Task brief -
Repeat, exactly and completely, the material that follows. Omit the pictures.

### Listing

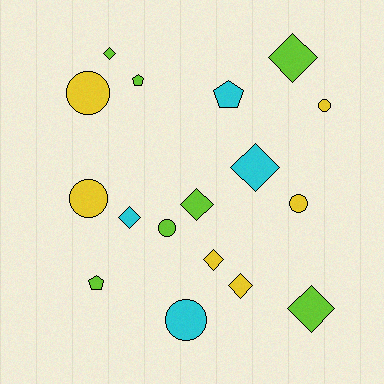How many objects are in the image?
There are 17 objects.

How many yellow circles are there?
There are 4 yellow circles.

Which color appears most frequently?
Lime, with 7 objects.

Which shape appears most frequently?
Diamond, with 8 objects.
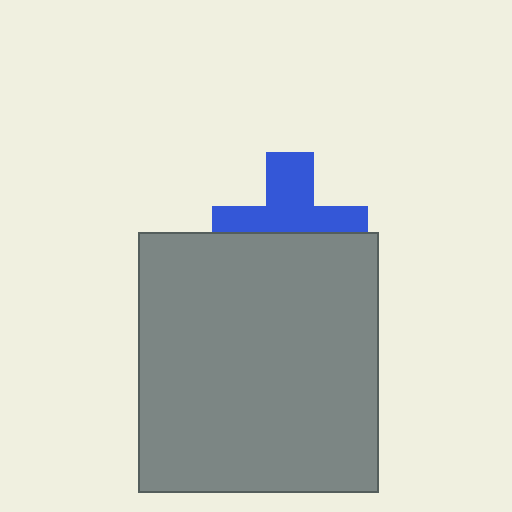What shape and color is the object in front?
The object in front is a gray rectangle.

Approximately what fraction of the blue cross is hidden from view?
Roughly 48% of the blue cross is hidden behind the gray rectangle.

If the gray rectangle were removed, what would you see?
You would see the complete blue cross.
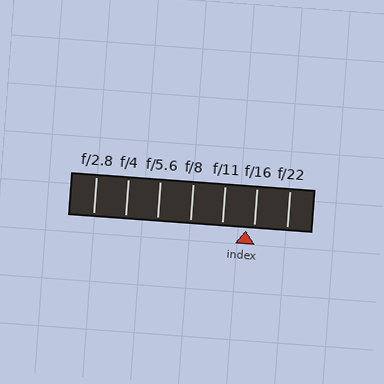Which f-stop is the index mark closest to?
The index mark is closest to f/16.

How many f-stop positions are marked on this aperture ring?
There are 7 f-stop positions marked.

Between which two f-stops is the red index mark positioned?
The index mark is between f/11 and f/16.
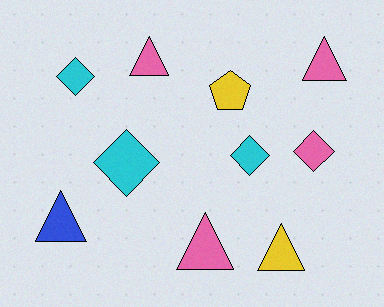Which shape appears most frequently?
Triangle, with 5 objects.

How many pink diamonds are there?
There is 1 pink diamond.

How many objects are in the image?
There are 10 objects.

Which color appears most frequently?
Pink, with 4 objects.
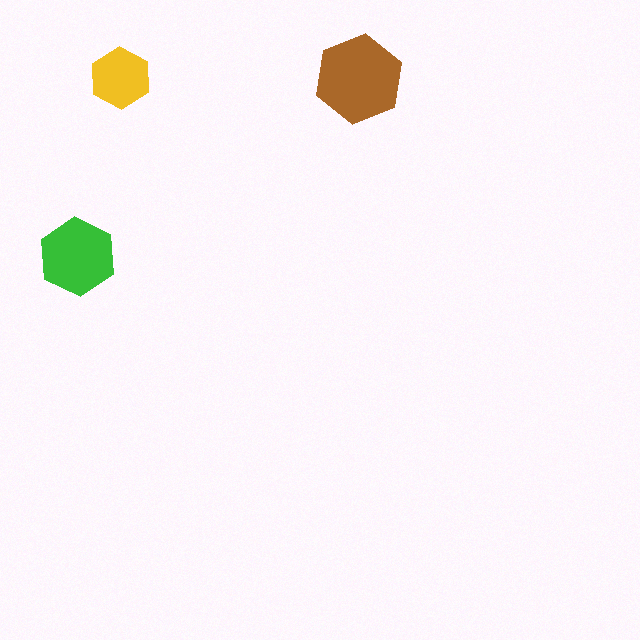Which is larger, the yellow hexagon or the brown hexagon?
The brown one.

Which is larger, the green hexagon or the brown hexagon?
The brown one.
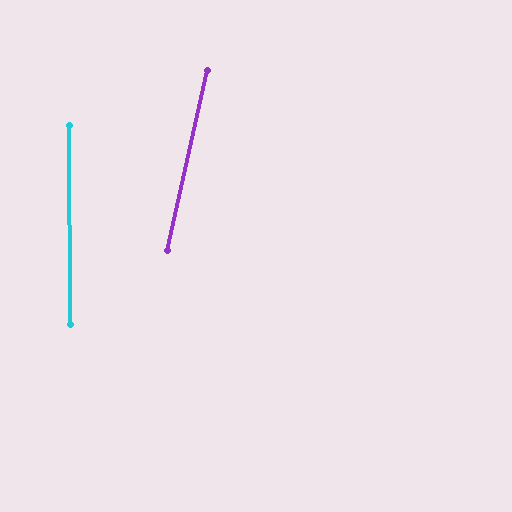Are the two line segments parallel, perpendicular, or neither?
Neither parallel nor perpendicular — they differ by about 12°.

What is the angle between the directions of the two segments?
Approximately 12 degrees.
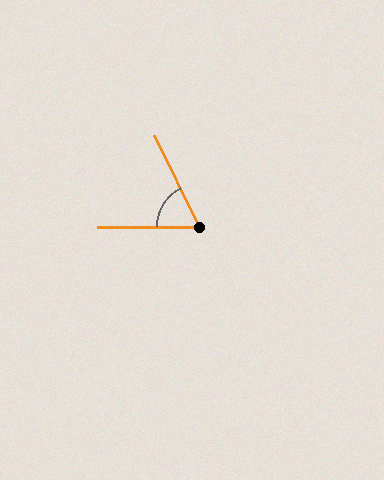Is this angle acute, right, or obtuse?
It is acute.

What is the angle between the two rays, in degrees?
Approximately 64 degrees.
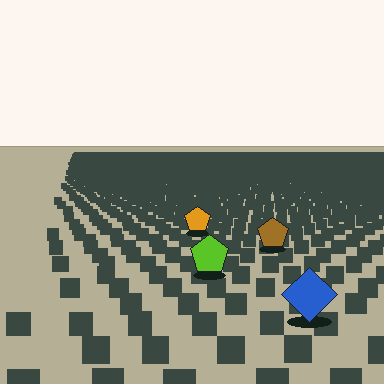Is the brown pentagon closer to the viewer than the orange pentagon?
Yes. The brown pentagon is closer — you can tell from the texture gradient: the ground texture is coarser near it.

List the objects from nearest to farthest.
From nearest to farthest: the blue diamond, the lime pentagon, the brown pentagon, the orange pentagon.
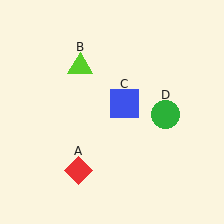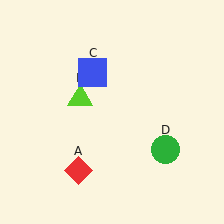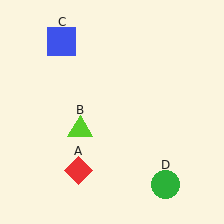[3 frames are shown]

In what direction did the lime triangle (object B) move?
The lime triangle (object B) moved down.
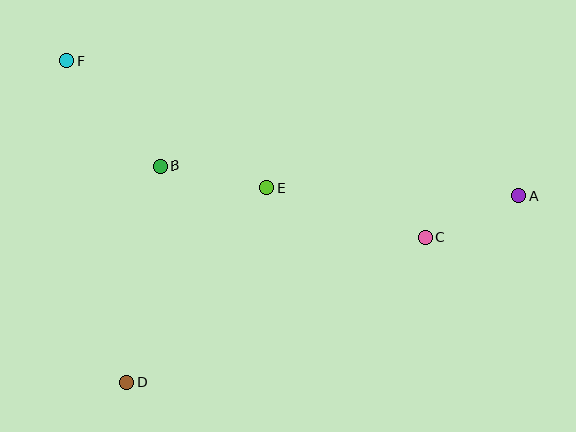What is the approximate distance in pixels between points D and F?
The distance between D and F is approximately 328 pixels.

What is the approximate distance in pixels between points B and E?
The distance between B and E is approximately 108 pixels.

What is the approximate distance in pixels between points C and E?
The distance between C and E is approximately 167 pixels.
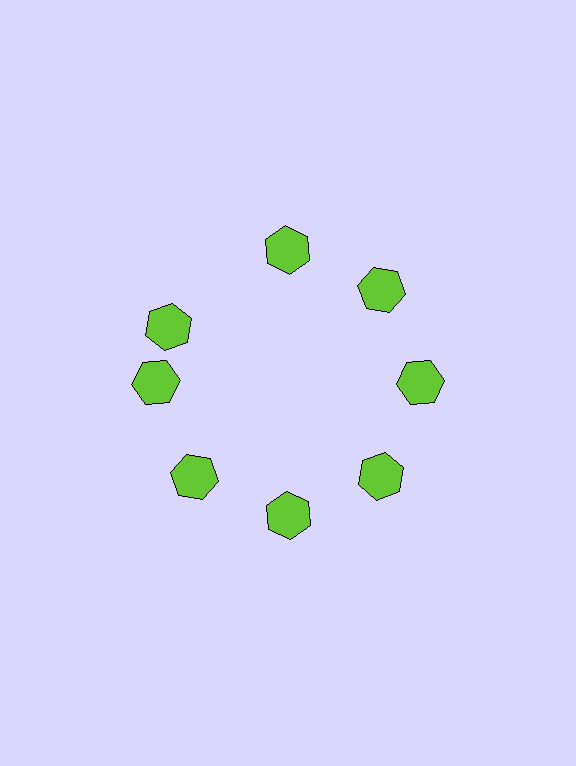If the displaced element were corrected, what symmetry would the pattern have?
It would have 8-fold rotational symmetry — the pattern would map onto itself every 45 degrees.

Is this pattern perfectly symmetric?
No. The 8 lime hexagons are arranged in a ring, but one element near the 10 o'clock position is rotated out of alignment along the ring, breaking the 8-fold rotational symmetry.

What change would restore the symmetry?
The symmetry would be restored by rotating it back into even spacing with its neighbors so that all 8 hexagons sit at equal angles and equal distance from the center.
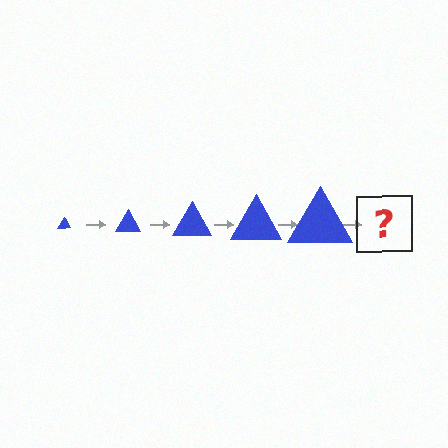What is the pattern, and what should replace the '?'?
The pattern is that the triangle gets progressively larger each step. The '?' should be a blue triangle, larger than the previous one.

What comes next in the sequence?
The next element should be a blue triangle, larger than the previous one.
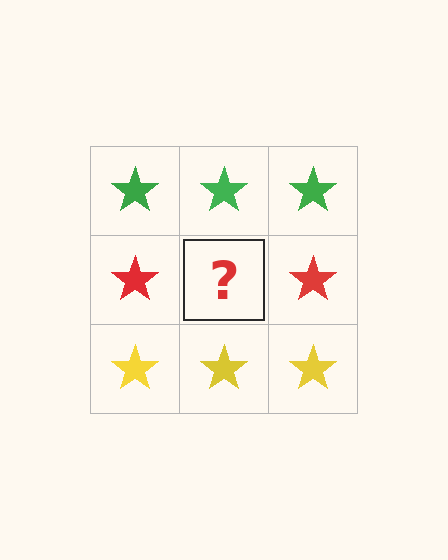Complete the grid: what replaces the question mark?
The question mark should be replaced with a red star.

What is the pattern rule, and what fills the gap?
The rule is that each row has a consistent color. The gap should be filled with a red star.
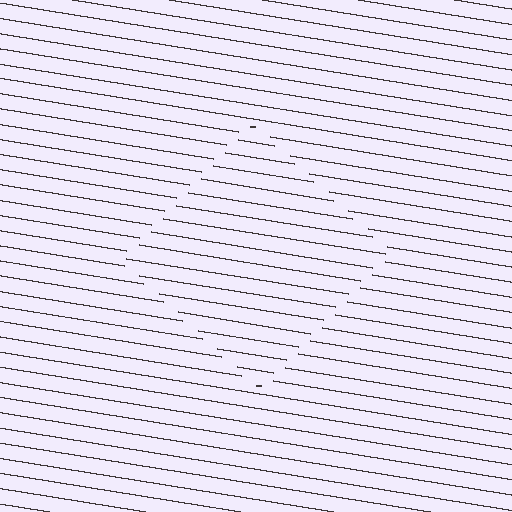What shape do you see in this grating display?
An illusory square. The interior of the shape contains the same grating, shifted by half a period — the contour is defined by the phase discontinuity where line-ends from the inner and outer gratings abut.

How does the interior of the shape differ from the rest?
The interior of the shape contains the same grating, shifted by half a period — the contour is defined by the phase discontinuity where line-ends from the inner and outer gratings abut.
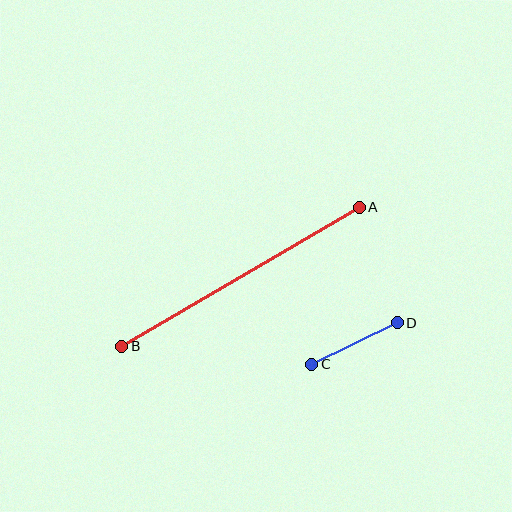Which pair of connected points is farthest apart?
Points A and B are farthest apart.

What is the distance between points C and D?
The distance is approximately 95 pixels.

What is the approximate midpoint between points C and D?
The midpoint is at approximately (354, 344) pixels.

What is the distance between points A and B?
The distance is approximately 275 pixels.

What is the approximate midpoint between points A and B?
The midpoint is at approximately (241, 277) pixels.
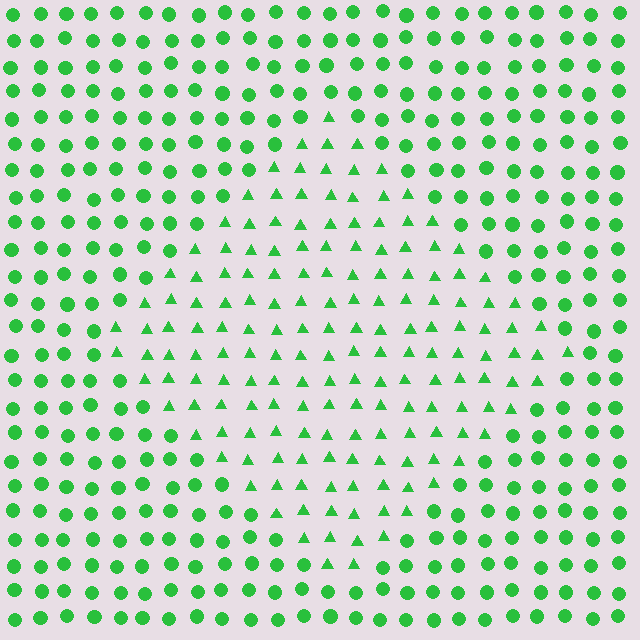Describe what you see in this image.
The image is filled with small green elements arranged in a uniform grid. A diamond-shaped region contains triangles, while the surrounding area contains circles. The boundary is defined purely by the change in element shape.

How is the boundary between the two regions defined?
The boundary is defined by a change in element shape: triangles inside vs. circles outside. All elements share the same color and spacing.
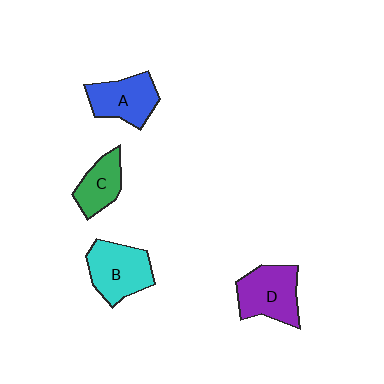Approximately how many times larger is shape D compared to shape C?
Approximately 1.4 times.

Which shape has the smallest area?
Shape C (green).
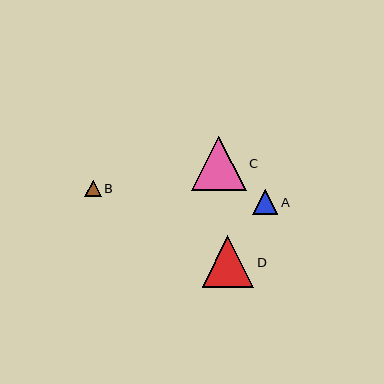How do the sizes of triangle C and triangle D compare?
Triangle C and triangle D are approximately the same size.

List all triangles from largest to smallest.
From largest to smallest: C, D, A, B.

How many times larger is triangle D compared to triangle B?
Triangle D is approximately 3.1 times the size of triangle B.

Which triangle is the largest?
Triangle C is the largest with a size of approximately 54 pixels.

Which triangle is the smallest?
Triangle B is the smallest with a size of approximately 17 pixels.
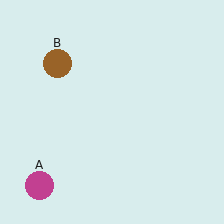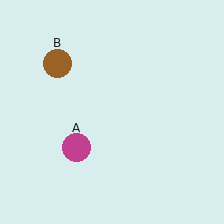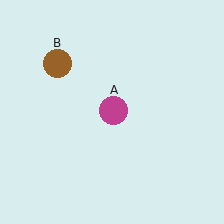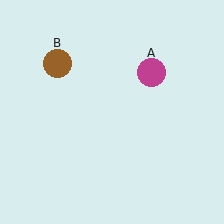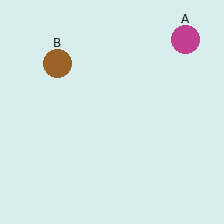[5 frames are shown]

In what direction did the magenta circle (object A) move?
The magenta circle (object A) moved up and to the right.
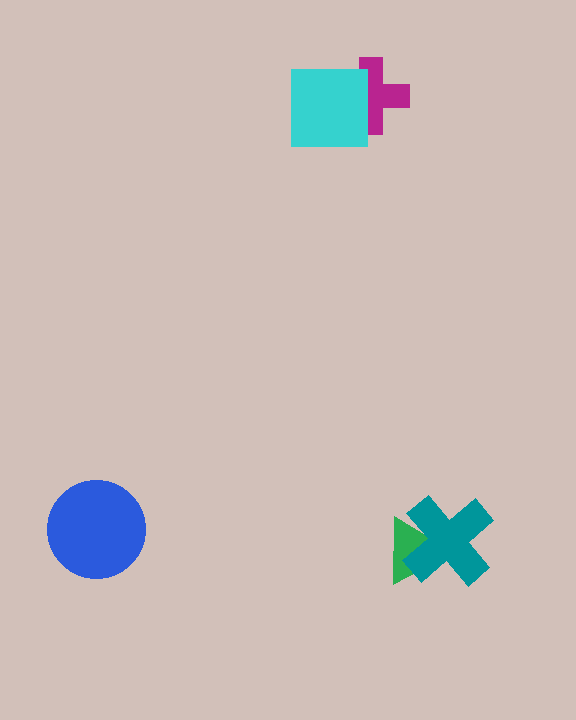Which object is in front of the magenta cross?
The cyan square is in front of the magenta cross.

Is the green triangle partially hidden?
Yes, it is partially covered by another shape.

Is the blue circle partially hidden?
No, no other shape covers it.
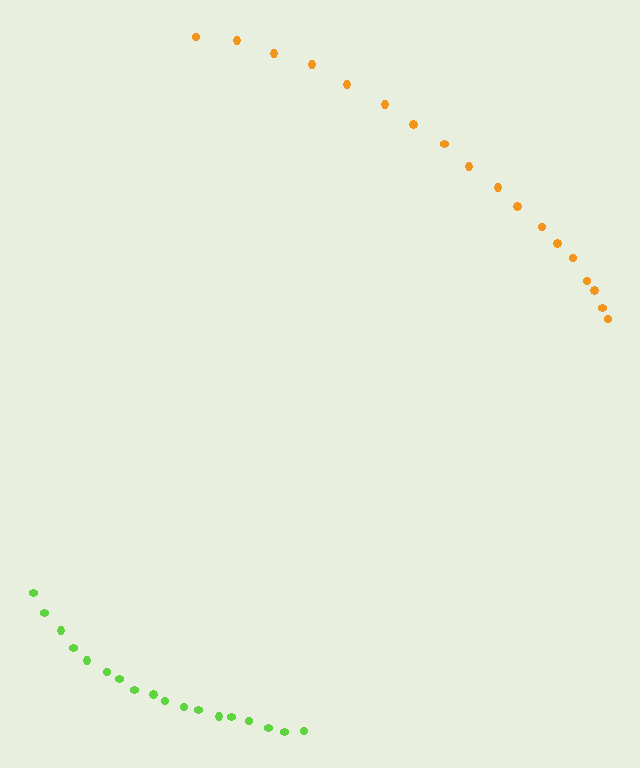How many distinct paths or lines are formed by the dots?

######

Answer below -
How many objects are in the image?
There are 17 objects.

How many yellow circles are there?
There are 4 yellow circles.

Which color appears most frequently?
Lime, with 7 objects.

Which shape appears most frequently?
Diamond, with 8 objects.
What shape and color is the object in front?
The object in front is a gray rectangle.

Approximately what fraction of the blue cross is hidden from view?
Roughly 48% of the blue cross is hidden behind the gray rectangle.

If the gray rectangle were removed, what would you see?
You would see the complete blue cross.
Which f-stop is the index mark closest to?
The index mark is closest to f/16.

How many f-stop positions are marked on this aperture ring?
There are 7 f-stop positions marked.

Between which two f-stops is the red index mark positioned?
The index mark is between f/11 and f/16.
Which shape appears most frequently?
Triangle, with 5 objects.

How many pink diamonds are there?
There is 1 pink diamond.

How many objects are in the image?
There are 10 objects.

Which color appears most frequently?
Pink, with 4 objects.
Which is larger, the yellow hexagon or the brown hexagon?
The brown one.

Which is larger, the green hexagon or the brown hexagon?
The brown one.
Are the two line segments parallel, perpendicular, or neither?
Neither parallel nor perpendicular — they differ by about 12°.

What is the angle between the directions of the two segments?
Approximately 12 degrees.
Is this angle acute, right, or obtuse?
It is acute.

What is the angle between the two rays, in degrees?
Approximately 64 degrees.
Is the brown pentagon closer to the viewer than the orange pentagon?
Yes. The brown pentagon is closer — you can tell from the texture gradient: the ground texture is coarser near it.

List the objects from nearest to farthest.
From nearest to farthest: the blue diamond, the lime pentagon, the brown pentagon, the orange pentagon.
[3 frames are shown]

In what direction did the lime triangle (object B) move?
The lime triangle (object B) moved down.
What is the approximate distance in pixels between points D and F?
The distance between D and F is approximately 328 pixels.

What is the approximate distance in pixels between points B and E?
The distance between B and E is approximately 108 pixels.

What is the approximate distance in pixels between points C and E?
The distance between C and E is approximately 167 pixels.
If the displaced element were corrected, what symmetry would the pattern have?
It would have 8-fold rotational symmetry — the pattern would map onto itself every 45 degrees.

Is this pattern perfectly symmetric?
No. The 8 lime hexagons are arranged in a ring, but one element near the 10 o'clock position is rotated out of alignment along the ring, breaking the 8-fold rotational symmetry.

What change would restore the symmetry?
The symmetry would be restored by rotating it back into even spacing with its neighbors so that all 8 hexagons sit at equal angles and equal distance from the center.
What is the pattern, and what should replace the '?'?
The pattern is that the triangle gets progressively larger each step. The '?' should be a blue triangle, larger than the previous one.

What comes next in the sequence?
The next element should be a blue triangle, larger than the previous one.
Complete the grid: what replaces the question mark?
The question mark should be replaced with a red star.

What is the pattern rule, and what fills the gap?
The rule is that each row has a consistent color. The gap should be filled with a red star.
What shape do you see in this grating display?
An illusory square. The interior of the shape contains the same grating, shifted by half a period — the contour is defined by the phase discontinuity where line-ends from the inner and outer gratings abut.

How does the interior of the shape differ from the rest?
The interior of the shape contains the same grating, shifted by half a period — the contour is defined by the phase discontinuity where line-ends from the inner and outer gratings abut.
Which pair of connected points is farthest apart?
Points A and B are farthest apart.

What is the distance between points C and D?
The distance is approximately 95 pixels.

What is the approximate midpoint between points C and D?
The midpoint is at approximately (354, 344) pixels.

What is the distance between points A and B?
The distance is approximately 275 pixels.

What is the approximate midpoint between points A and B?
The midpoint is at approximately (241, 277) pixels.
Describe what you see in this image.
The image is filled with small green elements arranged in a uniform grid. A diamond-shaped region contains triangles, while the surrounding area contains circles. The boundary is defined purely by the change in element shape.

How is the boundary between the two regions defined?
The boundary is defined by a change in element shape: triangles inside vs. circles outside. All elements share the same color and spacing.
Approximately how many times larger is shape D compared to shape C?
Approximately 1.4 times.

Which shape has the smallest area?
Shape C (green).
How do the sizes of triangle C and triangle D compare?
Triangle C and triangle D are approximately the same size.

List all triangles from largest to smallest.
From largest to smallest: C, D, A, B.

How many times larger is triangle D compared to triangle B?
Triangle D is approximately 3.1 times the size of triangle B.

Which triangle is the largest?
Triangle C is the largest with a size of approximately 54 pixels.

Which triangle is the smallest?
Triangle B is the smallest with a size of approximately 17 pixels.
[5 frames are shown]

In what direction did the magenta circle (object A) move?
The magenta circle (object A) moved up and to the right.
Which object is in front of the magenta cross?
The cyan square is in front of the magenta cross.

Is the green triangle partially hidden?
Yes, it is partially covered by another shape.

Is the blue circle partially hidden?
No, no other shape covers it.
How many distinct paths or lines are formed by the dots?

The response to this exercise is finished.